▶ _Job_
In this exercise, return only the lines that run from the line with "What value does" to the end of the entries below, both included. Pictures are not copied.

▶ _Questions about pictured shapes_
▼

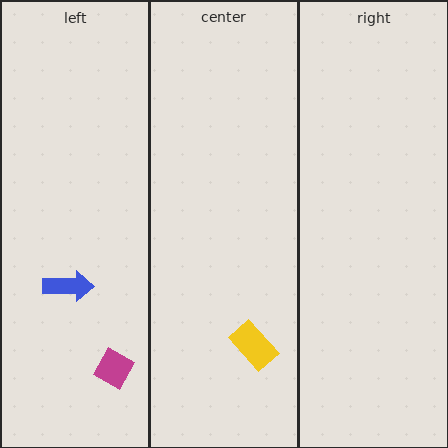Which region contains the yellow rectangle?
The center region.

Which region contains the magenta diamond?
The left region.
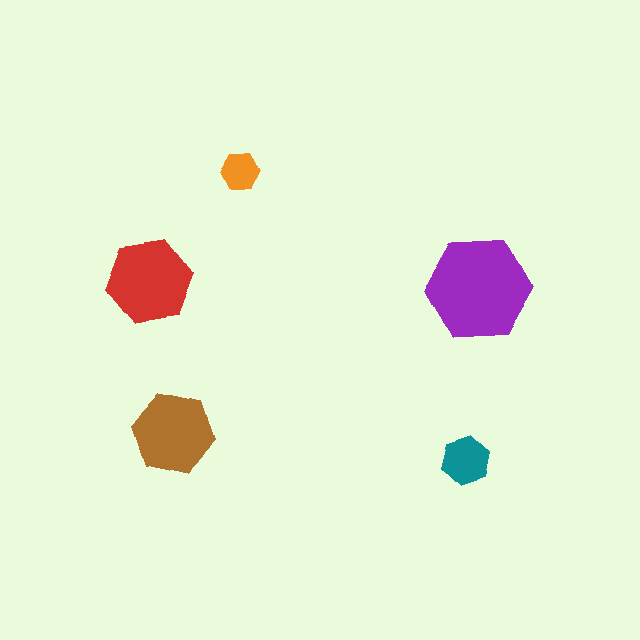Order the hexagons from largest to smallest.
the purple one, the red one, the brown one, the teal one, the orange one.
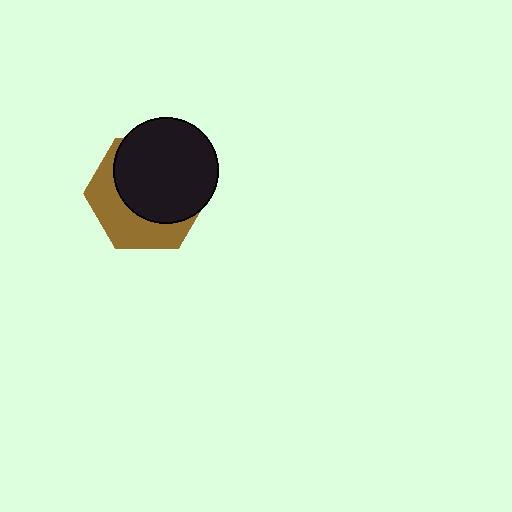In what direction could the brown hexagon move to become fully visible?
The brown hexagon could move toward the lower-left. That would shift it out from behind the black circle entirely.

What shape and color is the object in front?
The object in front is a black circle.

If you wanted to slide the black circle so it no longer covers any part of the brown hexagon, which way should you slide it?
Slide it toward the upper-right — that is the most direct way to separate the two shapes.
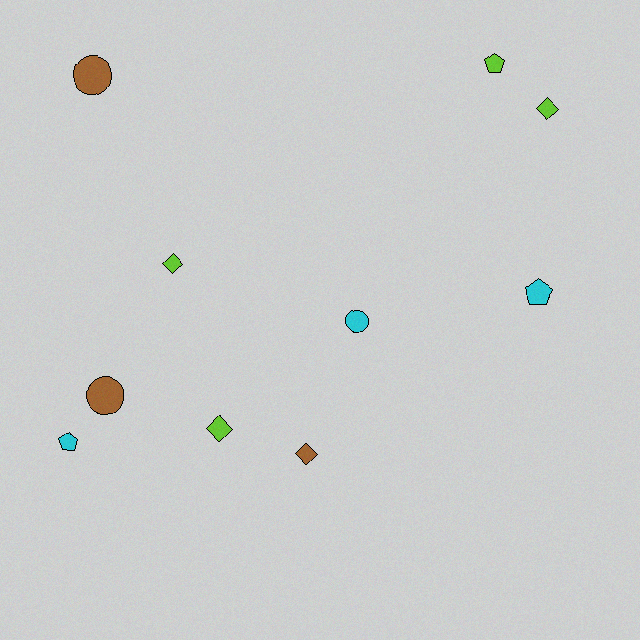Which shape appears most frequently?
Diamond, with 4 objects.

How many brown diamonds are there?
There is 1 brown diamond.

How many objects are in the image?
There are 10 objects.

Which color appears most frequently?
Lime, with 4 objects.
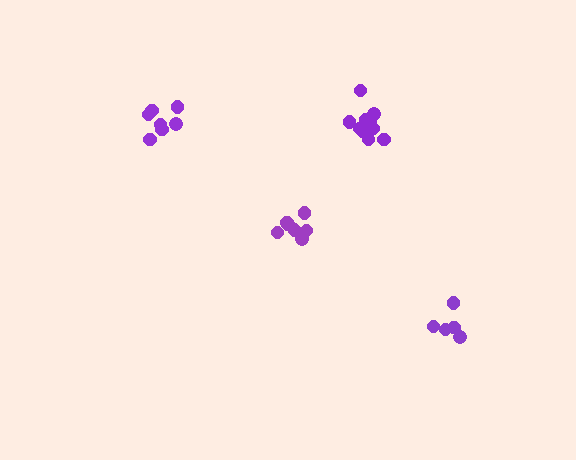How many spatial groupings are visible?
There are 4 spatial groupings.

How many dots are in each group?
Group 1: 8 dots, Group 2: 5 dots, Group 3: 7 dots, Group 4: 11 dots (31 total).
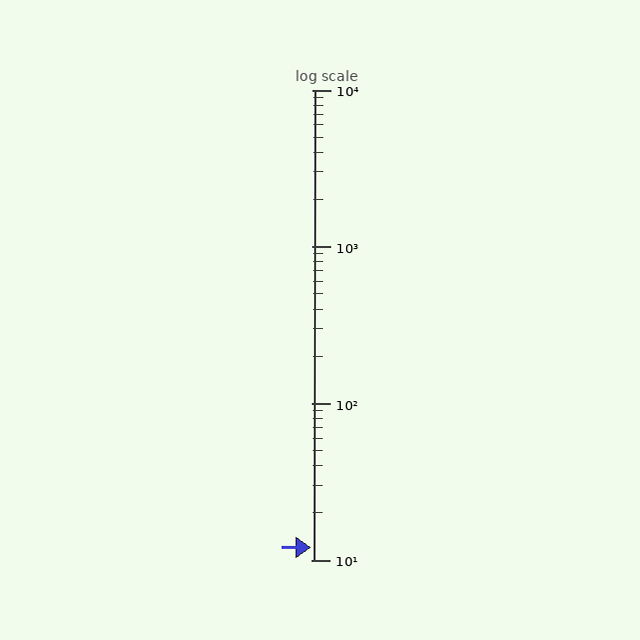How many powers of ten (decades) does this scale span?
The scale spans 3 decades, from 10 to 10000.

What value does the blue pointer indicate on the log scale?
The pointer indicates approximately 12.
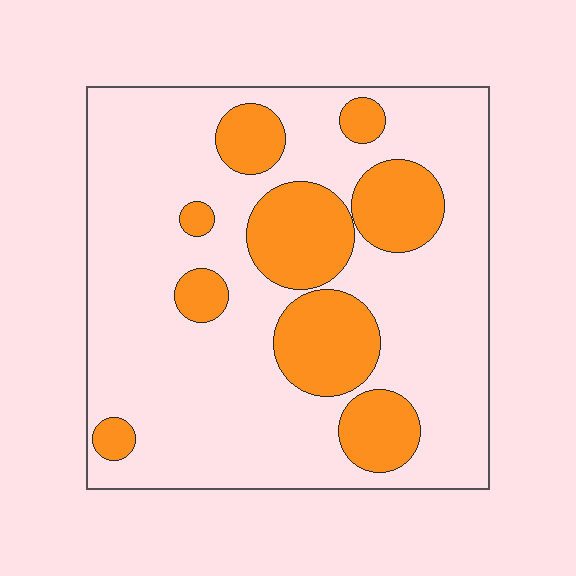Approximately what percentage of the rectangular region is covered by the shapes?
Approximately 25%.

▲

▶ _Response to the exercise_
What value does the blue pointer indicate on the log scale?
The pointer indicates approximately 12.
Approximately what percentage of the rectangular region is covered by the shapes?
Approximately 25%.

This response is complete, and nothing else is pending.